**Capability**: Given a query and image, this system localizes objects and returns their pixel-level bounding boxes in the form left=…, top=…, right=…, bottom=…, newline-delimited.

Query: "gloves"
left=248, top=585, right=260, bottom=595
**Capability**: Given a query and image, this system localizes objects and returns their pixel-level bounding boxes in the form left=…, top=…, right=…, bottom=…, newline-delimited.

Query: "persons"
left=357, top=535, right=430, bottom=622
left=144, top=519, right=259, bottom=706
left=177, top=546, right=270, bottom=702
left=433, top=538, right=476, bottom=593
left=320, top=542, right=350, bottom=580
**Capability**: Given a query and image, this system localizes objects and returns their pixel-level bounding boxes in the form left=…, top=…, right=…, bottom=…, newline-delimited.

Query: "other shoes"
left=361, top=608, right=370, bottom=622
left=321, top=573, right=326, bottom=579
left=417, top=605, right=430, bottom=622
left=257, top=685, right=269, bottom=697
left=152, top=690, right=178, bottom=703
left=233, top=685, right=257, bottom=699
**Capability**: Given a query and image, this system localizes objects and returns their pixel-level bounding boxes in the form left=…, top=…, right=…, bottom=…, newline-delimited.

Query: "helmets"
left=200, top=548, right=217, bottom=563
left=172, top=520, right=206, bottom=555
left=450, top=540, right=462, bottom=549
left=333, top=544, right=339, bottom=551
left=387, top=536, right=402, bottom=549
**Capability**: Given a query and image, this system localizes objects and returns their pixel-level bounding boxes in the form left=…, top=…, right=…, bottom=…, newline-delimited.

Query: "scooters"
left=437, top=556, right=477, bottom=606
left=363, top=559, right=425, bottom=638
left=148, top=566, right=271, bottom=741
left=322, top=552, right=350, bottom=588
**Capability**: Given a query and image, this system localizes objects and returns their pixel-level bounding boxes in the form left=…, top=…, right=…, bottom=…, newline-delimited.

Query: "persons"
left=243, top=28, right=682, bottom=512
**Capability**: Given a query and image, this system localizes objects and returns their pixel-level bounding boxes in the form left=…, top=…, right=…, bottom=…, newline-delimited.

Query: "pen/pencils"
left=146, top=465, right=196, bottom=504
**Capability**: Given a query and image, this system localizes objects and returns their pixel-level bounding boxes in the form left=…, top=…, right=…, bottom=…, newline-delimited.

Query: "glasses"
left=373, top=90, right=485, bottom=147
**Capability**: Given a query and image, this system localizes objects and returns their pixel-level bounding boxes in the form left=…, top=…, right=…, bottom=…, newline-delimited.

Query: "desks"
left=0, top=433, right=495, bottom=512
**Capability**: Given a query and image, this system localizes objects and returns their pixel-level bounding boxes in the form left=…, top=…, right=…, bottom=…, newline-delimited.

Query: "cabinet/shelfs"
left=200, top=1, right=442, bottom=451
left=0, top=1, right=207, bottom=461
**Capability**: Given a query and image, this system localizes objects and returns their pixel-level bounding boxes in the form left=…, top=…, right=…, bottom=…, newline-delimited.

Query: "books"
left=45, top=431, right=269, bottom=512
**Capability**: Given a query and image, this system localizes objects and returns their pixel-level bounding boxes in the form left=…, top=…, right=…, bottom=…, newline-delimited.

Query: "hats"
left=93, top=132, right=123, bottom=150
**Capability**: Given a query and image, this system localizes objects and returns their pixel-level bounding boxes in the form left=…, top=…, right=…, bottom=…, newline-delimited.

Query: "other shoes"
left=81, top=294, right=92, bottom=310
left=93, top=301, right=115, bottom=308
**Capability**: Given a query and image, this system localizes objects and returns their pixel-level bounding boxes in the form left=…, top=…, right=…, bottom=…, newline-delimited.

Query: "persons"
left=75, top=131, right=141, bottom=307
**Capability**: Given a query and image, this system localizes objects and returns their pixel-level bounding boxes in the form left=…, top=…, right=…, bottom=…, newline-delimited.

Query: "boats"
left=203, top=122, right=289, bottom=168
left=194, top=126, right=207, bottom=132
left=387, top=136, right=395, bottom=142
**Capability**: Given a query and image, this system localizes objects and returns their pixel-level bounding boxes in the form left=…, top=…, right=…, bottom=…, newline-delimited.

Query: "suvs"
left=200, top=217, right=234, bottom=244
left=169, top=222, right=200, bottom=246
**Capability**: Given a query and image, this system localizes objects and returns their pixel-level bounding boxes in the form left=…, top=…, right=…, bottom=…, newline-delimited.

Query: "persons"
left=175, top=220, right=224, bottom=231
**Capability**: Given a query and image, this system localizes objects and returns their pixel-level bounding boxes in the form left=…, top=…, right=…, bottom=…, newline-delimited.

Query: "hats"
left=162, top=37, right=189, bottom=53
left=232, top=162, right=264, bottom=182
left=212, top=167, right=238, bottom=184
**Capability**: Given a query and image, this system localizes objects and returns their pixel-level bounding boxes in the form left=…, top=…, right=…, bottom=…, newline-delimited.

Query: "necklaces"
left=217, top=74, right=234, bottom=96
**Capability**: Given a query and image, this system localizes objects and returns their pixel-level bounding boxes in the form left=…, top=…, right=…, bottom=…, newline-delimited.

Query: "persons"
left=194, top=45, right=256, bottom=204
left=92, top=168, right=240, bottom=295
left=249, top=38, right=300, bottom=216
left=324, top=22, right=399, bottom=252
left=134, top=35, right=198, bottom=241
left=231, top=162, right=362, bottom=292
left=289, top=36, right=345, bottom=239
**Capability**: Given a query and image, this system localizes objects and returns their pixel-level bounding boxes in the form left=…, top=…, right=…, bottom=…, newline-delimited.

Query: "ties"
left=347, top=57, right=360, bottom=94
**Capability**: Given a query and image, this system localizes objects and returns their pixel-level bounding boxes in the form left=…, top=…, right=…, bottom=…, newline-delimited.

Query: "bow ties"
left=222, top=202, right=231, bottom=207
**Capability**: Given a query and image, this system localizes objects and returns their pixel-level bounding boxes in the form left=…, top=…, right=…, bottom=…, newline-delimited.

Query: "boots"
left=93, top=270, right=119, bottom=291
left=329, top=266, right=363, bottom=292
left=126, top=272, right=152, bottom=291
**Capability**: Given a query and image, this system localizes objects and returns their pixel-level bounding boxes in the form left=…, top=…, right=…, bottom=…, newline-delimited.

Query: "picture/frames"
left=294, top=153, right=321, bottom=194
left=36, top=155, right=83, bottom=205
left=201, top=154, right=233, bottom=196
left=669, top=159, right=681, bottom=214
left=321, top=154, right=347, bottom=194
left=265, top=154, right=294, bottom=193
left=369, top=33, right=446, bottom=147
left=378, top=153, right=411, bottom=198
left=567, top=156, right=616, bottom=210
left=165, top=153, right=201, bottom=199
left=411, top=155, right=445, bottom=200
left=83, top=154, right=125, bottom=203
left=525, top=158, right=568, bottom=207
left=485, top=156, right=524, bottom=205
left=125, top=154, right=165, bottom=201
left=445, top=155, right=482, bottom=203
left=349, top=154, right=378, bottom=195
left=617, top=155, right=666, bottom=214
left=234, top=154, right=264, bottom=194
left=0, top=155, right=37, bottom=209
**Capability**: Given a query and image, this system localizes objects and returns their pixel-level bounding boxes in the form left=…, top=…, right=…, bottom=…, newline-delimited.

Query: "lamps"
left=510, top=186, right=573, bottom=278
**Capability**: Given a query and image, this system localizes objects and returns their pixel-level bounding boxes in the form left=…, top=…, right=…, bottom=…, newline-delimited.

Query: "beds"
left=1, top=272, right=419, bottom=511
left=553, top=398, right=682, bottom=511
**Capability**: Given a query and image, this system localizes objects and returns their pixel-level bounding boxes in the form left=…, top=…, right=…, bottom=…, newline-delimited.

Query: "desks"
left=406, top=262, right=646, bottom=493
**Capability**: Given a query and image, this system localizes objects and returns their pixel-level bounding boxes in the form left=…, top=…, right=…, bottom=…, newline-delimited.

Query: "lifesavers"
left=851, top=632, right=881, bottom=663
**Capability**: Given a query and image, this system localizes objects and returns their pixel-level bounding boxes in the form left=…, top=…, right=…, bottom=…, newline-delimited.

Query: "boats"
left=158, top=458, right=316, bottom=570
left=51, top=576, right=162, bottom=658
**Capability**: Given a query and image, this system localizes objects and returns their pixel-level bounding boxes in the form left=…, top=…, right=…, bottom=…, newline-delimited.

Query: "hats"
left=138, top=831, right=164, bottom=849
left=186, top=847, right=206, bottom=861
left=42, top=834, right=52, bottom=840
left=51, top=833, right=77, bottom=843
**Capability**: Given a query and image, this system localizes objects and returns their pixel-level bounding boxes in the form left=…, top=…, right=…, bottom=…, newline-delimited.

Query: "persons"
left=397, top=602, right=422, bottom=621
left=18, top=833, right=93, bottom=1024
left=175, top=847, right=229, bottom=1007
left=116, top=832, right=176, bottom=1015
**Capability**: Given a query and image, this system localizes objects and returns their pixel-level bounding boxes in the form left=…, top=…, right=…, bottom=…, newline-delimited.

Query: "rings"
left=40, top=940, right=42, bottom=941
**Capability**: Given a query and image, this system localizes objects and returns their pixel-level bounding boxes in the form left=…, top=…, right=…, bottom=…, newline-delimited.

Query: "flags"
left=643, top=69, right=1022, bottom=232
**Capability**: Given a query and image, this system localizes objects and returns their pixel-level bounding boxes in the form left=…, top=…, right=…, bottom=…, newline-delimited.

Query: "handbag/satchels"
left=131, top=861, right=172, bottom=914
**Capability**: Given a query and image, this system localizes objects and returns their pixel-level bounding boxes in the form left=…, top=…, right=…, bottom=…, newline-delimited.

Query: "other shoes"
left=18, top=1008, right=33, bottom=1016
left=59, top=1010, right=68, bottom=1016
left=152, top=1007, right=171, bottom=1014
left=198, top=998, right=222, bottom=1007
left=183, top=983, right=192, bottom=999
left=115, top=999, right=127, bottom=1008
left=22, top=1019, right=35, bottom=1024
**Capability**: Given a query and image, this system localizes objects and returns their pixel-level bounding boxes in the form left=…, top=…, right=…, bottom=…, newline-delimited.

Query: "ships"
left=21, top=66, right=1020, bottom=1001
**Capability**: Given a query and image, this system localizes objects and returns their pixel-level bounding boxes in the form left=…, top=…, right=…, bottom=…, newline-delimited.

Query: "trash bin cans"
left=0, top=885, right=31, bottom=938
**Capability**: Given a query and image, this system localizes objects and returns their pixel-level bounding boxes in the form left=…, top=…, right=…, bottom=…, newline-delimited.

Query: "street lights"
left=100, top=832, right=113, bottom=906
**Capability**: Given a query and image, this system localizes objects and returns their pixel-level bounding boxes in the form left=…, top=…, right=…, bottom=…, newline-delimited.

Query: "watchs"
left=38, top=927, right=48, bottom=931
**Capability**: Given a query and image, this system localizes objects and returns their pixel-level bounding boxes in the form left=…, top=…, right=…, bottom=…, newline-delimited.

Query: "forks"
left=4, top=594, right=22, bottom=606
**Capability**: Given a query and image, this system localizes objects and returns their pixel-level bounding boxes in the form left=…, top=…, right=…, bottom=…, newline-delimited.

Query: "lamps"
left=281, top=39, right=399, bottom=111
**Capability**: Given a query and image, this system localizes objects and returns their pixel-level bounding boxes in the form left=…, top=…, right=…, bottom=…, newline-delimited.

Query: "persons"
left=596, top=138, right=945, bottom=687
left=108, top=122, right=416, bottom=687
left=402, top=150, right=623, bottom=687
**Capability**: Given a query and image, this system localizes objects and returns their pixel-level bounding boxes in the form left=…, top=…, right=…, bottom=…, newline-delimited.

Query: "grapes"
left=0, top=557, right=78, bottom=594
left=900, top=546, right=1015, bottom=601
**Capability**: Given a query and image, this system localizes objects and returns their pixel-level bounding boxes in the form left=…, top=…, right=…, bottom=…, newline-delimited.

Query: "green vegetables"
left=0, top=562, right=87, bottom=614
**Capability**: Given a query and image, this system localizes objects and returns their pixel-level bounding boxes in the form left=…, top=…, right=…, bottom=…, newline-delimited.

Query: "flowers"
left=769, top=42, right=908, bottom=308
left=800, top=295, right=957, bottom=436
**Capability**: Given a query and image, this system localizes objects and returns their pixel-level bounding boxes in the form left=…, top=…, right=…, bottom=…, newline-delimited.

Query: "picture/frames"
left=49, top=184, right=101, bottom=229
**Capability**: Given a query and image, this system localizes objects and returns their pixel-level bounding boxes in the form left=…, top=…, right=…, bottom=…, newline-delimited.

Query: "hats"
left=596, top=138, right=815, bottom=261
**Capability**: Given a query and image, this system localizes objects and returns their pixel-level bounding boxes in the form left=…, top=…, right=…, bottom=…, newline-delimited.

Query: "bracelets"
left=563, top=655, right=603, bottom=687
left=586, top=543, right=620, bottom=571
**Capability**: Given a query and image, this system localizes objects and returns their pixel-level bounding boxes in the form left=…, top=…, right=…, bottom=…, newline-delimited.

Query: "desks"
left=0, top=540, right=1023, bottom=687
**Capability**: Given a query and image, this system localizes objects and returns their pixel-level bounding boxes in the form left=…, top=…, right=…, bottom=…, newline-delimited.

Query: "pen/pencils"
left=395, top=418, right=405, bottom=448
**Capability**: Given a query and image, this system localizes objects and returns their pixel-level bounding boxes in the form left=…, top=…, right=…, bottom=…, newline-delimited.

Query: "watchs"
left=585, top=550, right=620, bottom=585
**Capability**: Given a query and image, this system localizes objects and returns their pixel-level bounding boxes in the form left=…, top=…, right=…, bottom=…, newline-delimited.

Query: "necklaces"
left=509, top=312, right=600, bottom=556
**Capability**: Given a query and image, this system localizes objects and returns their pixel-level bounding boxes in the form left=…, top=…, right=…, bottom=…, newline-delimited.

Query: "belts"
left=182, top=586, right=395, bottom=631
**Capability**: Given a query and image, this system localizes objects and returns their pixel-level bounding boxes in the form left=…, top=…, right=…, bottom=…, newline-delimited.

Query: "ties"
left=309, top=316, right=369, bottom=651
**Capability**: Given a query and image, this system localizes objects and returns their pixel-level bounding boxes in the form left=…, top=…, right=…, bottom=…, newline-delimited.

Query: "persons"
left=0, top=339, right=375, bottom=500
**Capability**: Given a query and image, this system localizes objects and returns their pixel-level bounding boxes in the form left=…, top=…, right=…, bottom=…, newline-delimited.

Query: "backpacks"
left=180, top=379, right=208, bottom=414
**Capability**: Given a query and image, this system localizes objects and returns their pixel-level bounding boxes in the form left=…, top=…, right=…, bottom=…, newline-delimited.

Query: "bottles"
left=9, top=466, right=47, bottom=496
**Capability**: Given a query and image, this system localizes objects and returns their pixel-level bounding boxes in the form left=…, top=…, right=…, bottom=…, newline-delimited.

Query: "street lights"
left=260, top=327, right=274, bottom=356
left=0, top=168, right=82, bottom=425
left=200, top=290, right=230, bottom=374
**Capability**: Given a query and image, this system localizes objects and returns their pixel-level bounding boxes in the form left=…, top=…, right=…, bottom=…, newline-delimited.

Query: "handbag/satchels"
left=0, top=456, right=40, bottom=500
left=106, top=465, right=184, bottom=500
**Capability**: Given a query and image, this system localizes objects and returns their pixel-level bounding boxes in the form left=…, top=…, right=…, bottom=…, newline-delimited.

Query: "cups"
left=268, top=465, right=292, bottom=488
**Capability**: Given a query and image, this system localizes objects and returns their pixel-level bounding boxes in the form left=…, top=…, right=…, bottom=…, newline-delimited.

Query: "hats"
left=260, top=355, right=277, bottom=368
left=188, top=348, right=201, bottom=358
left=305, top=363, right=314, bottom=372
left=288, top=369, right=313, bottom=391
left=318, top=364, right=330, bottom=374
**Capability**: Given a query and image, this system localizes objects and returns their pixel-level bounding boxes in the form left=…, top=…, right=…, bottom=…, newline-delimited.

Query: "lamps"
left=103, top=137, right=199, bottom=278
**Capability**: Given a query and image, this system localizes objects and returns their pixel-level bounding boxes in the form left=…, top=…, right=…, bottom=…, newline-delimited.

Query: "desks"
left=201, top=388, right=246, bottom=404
■ ■ ■ ■ ■ ■ ■
■ **Directions for this task**:
Please reproduce the rows word for word, starting at the very first line and ending with the line that contains "left=320, top=542, right=350, bottom=580".

■ **Answer for the task**:
**Capability**: Given a query and image, this system localizes objects and returns their pixel-level bounding boxes in the form left=…, top=…, right=…, bottom=…, newline-delimited.

Query: "gloves"
left=248, top=585, right=260, bottom=595
**Capability**: Given a query and image, this system localizes objects and returns their pixel-level bounding boxes in the form left=…, top=…, right=…, bottom=…, newline-delimited.

Query: "persons"
left=357, top=535, right=430, bottom=622
left=144, top=519, right=259, bottom=706
left=177, top=546, right=270, bottom=702
left=433, top=538, right=476, bottom=593
left=320, top=542, right=350, bottom=580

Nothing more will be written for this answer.